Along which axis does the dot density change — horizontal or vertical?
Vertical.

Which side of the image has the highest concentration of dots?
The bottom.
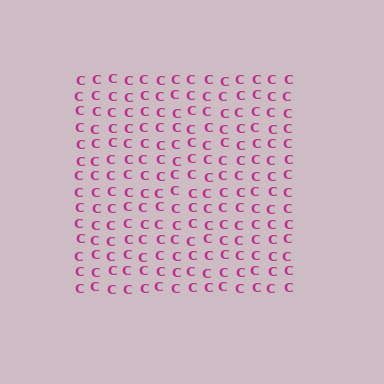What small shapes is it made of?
It is made of small letter C's.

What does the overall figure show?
The overall figure shows a square.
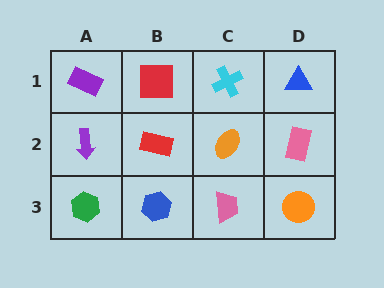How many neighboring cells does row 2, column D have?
3.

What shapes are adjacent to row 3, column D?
A pink rectangle (row 2, column D), a pink trapezoid (row 3, column C).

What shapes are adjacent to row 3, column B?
A red rectangle (row 2, column B), a green hexagon (row 3, column A), a pink trapezoid (row 3, column C).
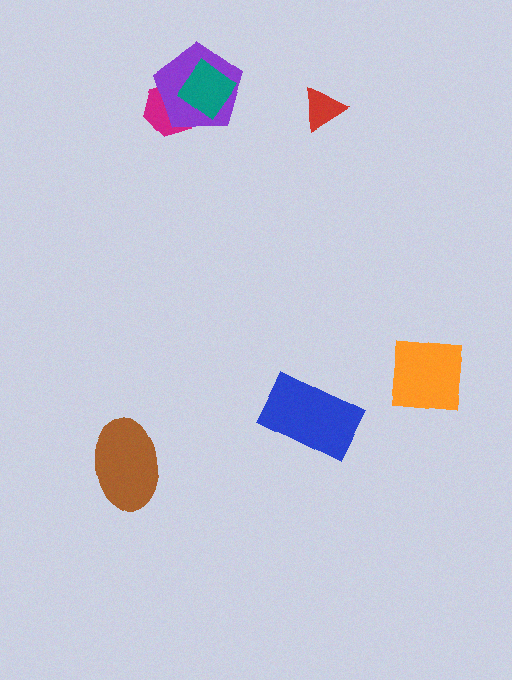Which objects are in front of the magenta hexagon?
2 objects cover part of the magenta hexagon: the purple pentagon and the teal diamond.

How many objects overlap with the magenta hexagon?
2 objects overlap with the magenta hexagon.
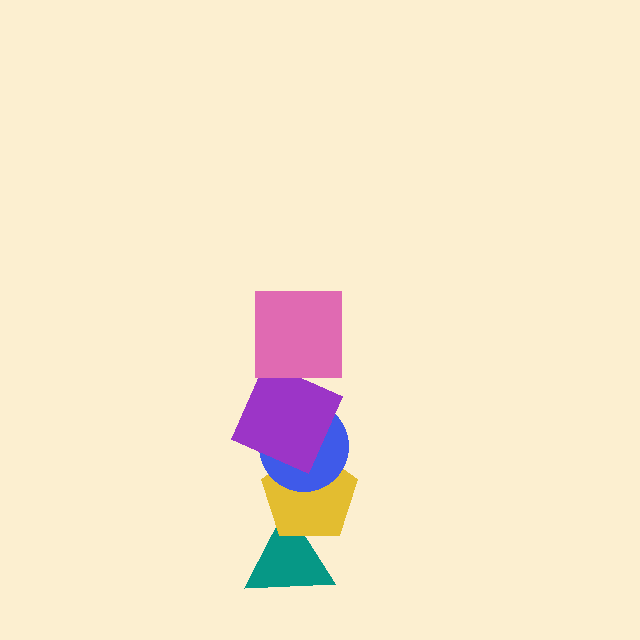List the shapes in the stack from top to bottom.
From top to bottom: the pink square, the purple square, the blue circle, the yellow pentagon, the teal triangle.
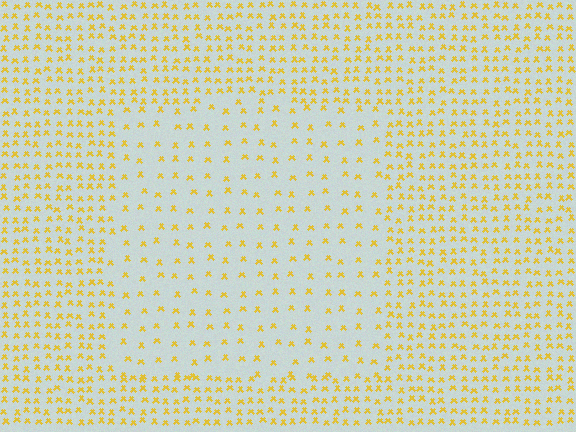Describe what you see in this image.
The image contains small yellow elements arranged at two different densities. A rectangle-shaped region is visible where the elements are less densely packed than the surrounding area.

■ What the exercise asks ■
Begin at the line containing "How many objects" and copy every line through the end of the data above exactly, omitting the pictures.

■ Solution to this problem ■
How many objects overlap with the magenta hexagon?
2 objects overlap with the magenta hexagon.
List the shapes in the stack from top to bottom.
From top to bottom: the pink square, the purple square, the blue circle, the yellow pentagon, the teal triangle.
Describe what you see in this image.
The image contains small yellow elements arranged at two different densities. A rectangle-shaped region is visible where the elements are less densely packed than the surrounding area.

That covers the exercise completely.